PROBLEM DESCRIPTION>
Go through the entries below and retype them exactly, omitting each picture.

MATERIAL TO PROCESS>
========================================

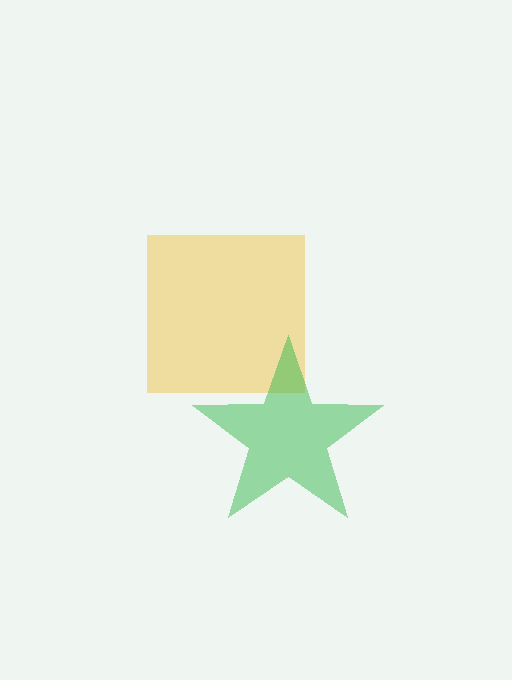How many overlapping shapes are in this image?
There are 2 overlapping shapes in the image.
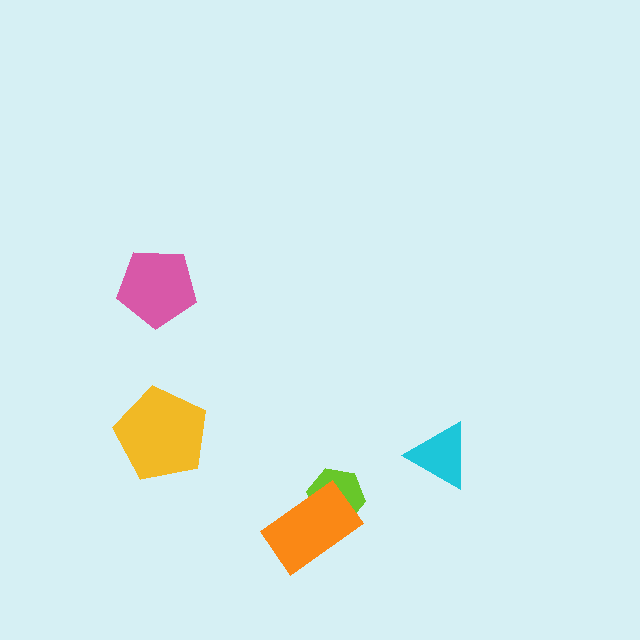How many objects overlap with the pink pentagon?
0 objects overlap with the pink pentagon.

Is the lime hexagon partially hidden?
Yes, it is partially covered by another shape.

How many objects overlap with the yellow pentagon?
0 objects overlap with the yellow pentagon.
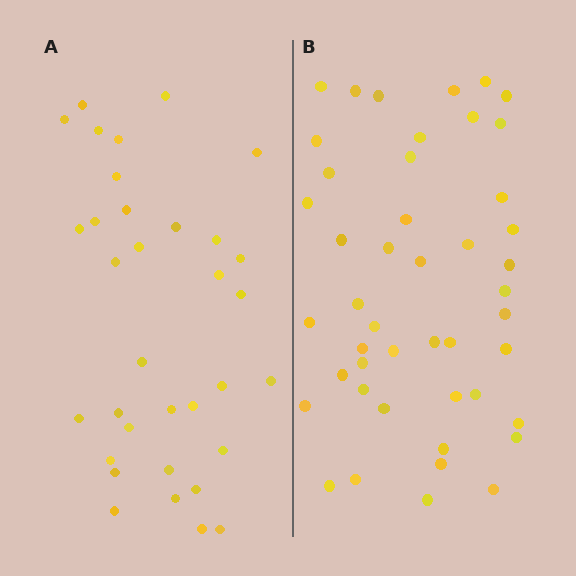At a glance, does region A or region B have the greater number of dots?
Region B (the right region) has more dots.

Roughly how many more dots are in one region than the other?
Region B has roughly 12 or so more dots than region A.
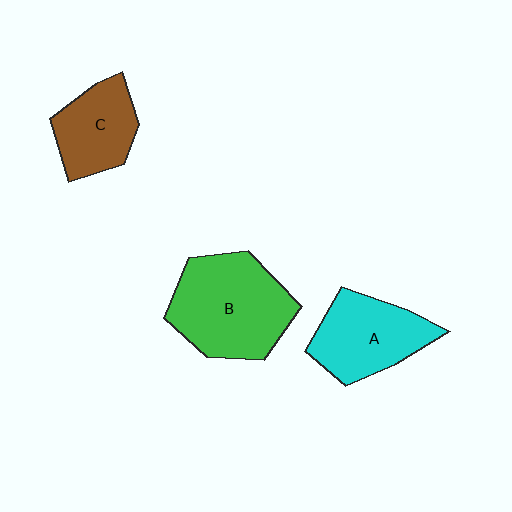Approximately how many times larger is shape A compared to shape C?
Approximately 1.2 times.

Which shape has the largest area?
Shape B (green).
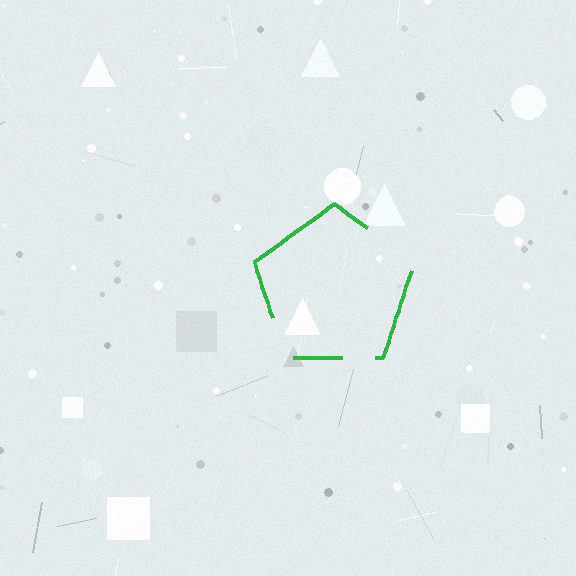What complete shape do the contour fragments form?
The contour fragments form a pentagon.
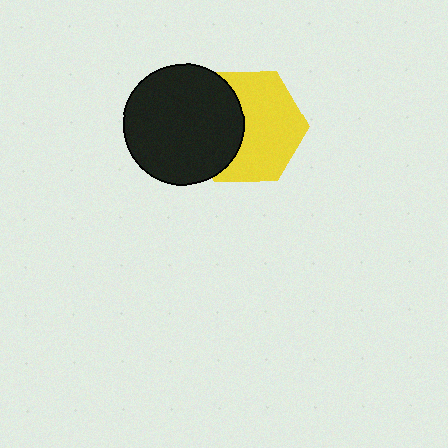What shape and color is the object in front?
The object in front is a black circle.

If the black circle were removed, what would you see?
You would see the complete yellow hexagon.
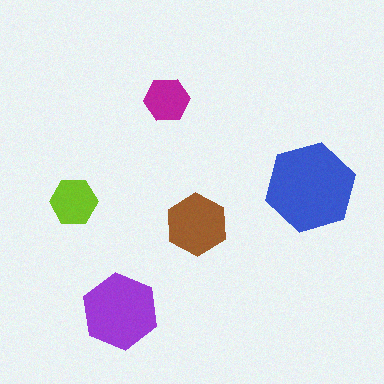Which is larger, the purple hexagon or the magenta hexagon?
The purple one.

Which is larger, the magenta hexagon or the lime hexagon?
The lime one.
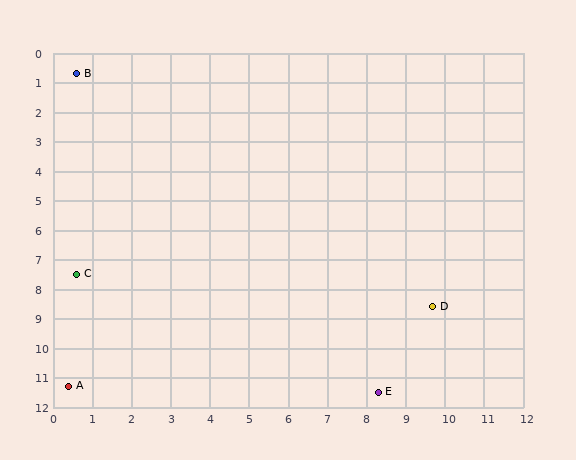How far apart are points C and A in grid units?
Points C and A are about 3.8 grid units apart.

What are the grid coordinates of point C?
Point C is at approximately (0.6, 7.5).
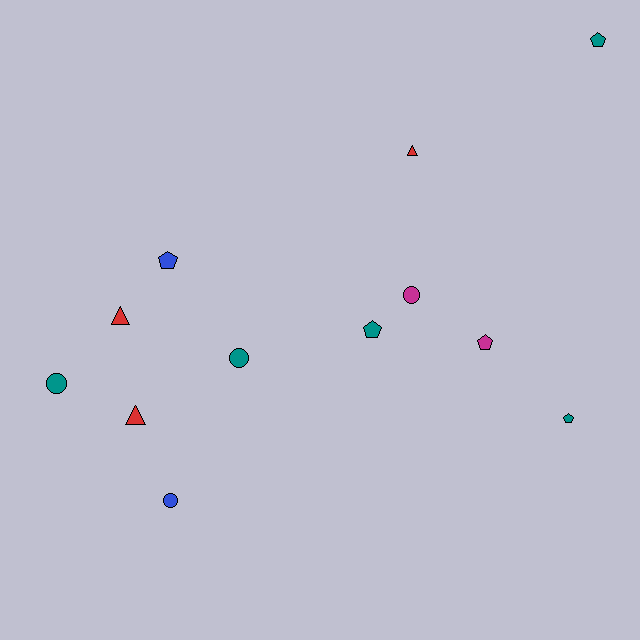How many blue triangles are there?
There are no blue triangles.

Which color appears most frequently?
Teal, with 5 objects.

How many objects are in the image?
There are 12 objects.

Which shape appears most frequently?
Pentagon, with 5 objects.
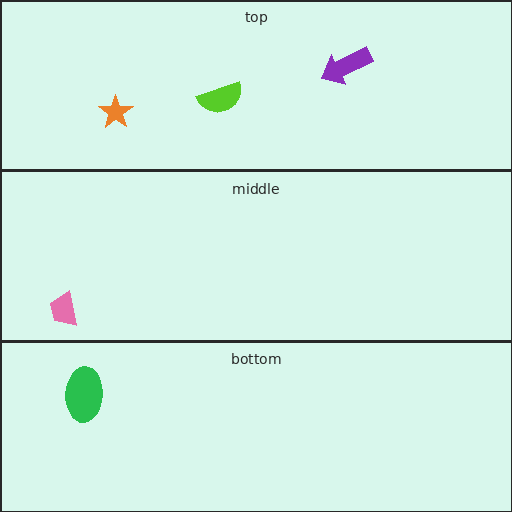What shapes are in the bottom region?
The green ellipse.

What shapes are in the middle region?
The pink trapezoid.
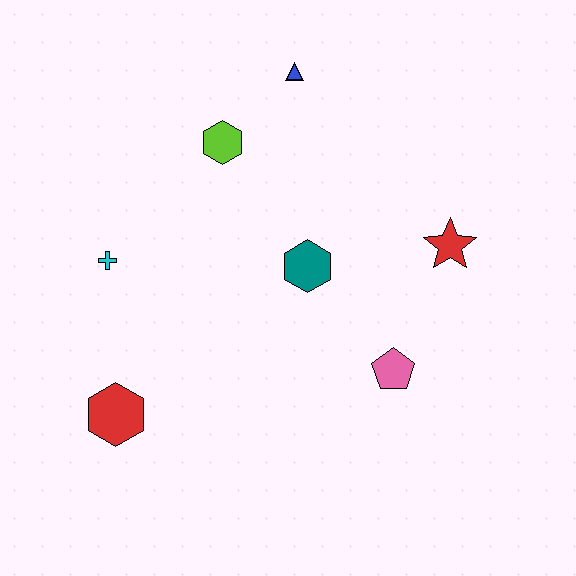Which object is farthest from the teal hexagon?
The red hexagon is farthest from the teal hexagon.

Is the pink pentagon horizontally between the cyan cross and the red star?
Yes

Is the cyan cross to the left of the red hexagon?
Yes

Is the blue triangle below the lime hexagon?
No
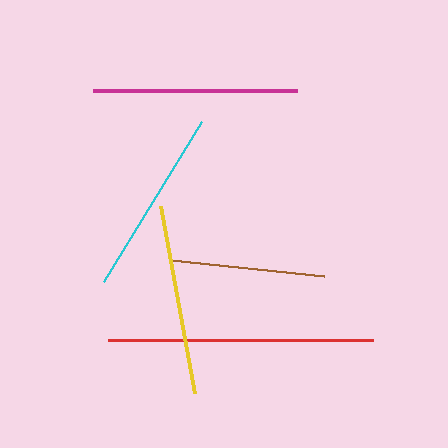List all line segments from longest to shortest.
From longest to shortest: red, magenta, yellow and cyan (about equal), brown.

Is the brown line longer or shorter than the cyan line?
The cyan line is longer than the brown line.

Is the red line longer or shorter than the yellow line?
The red line is longer than the yellow line.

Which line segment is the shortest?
The brown line is the shortest at approximately 154 pixels.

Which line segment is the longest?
The red line is the longest at approximately 265 pixels.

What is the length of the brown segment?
The brown segment is approximately 154 pixels long.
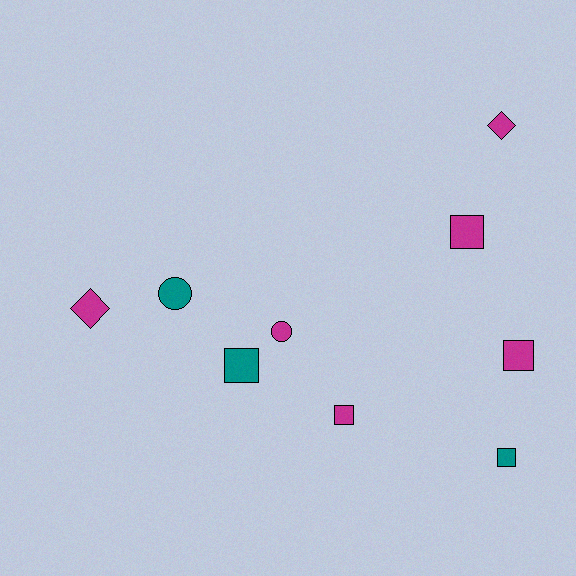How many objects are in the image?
There are 9 objects.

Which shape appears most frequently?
Square, with 5 objects.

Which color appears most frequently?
Magenta, with 6 objects.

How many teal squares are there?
There are 2 teal squares.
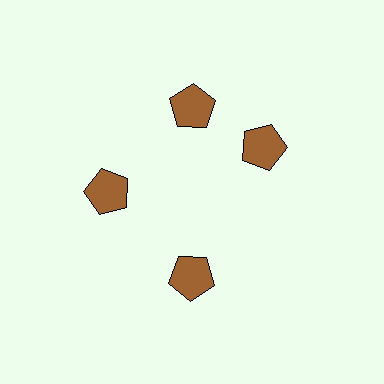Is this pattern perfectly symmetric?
No. The 4 brown pentagons are arranged in a ring, but one element near the 3 o'clock position is rotated out of alignment along the ring, breaking the 4-fold rotational symmetry.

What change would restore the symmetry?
The symmetry would be restored by rotating it back into even spacing with its neighbors so that all 4 pentagons sit at equal angles and equal distance from the center.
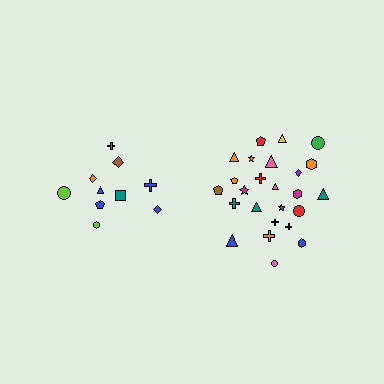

========================================

TASK ANSWER>
How many overlapping shapes are in this image?
There are 2 overlapping shapes in the image.
How many objects overlap with the pink pentagon?
0 objects overlap with the pink pentagon.

Is the lime hexagon partially hidden?
Yes, it is partially covered by another shape.

How many objects overlap with the yellow pentagon?
0 objects overlap with the yellow pentagon.
At a glance, does region A or region B have the greater number of dots?
Region B (the right region) has more dots.

Roughly how many more dots are in one region than the other?
Region B has roughly 12 or so more dots than region A.
Approximately how many times larger is shape A compared to shape C?
Approximately 1.2 times.

Which shape has the largest area?
Shape B (green).
What complete shape do the contour fragments form?
The contour fragments form a pentagon.
What shape and color is the object in front?
The object in front is a black circle.

If the black circle were removed, what would you see?
You would see the complete yellow hexagon.
Which is larger, the purple hexagon or the magenta hexagon?
The purple one.

Which is larger, the magenta hexagon or the lime hexagon?
The lime one.
How far apart are points C and A in grid units?
Points C and A are about 3.8 grid units apart.

What are the grid coordinates of point C?
Point C is at approximately (0.6, 7.5).
How many blue triangles are there?
There are no blue triangles.

Which color appears most frequently?
Teal, with 5 objects.

How many objects are in the image?
There are 12 objects.

Which shape appears most frequently?
Pentagon, with 5 objects.
What shapes are in the bottom region?
The green ellipse.

What shapes are in the middle region?
The pink trapezoid.
Which object is farthest from the teal hexagon?
The red hexagon is farthest from the teal hexagon.

Is the pink pentagon horizontally between the cyan cross and the red star?
Yes

Is the cyan cross to the left of the red hexagon?
Yes

Is the blue triangle below the lime hexagon?
No
List all line segments from longest to shortest.
From longest to shortest: red, magenta, yellow and cyan (about equal), brown.

Is the brown line longer or shorter than the cyan line?
The cyan line is longer than the brown line.

Is the red line longer or shorter than the yellow line?
The red line is longer than the yellow line.

Which line segment is the shortest?
The brown line is the shortest at approximately 154 pixels.

Which line segment is the longest?
The red line is the longest at approximately 265 pixels.

What is the length of the brown segment?
The brown segment is approximately 154 pixels long.
How many objects are in the image?
There are 9 objects.

Which shape appears most frequently?
Square, with 5 objects.

Which color appears most frequently?
Magenta, with 6 objects.

How many teal squares are there?
There are 2 teal squares.
Is this pattern perfectly symmetric?
No. The 4 brown pentagons are arranged in a ring, but one element near the 3 o'clock position is rotated out of alignment along the ring, breaking the 4-fold rotational symmetry.

What change would restore the symmetry?
The symmetry would be restored by rotating it back into even spacing with its neighbors so that all 4 pentagons sit at equal angles and equal distance from the center.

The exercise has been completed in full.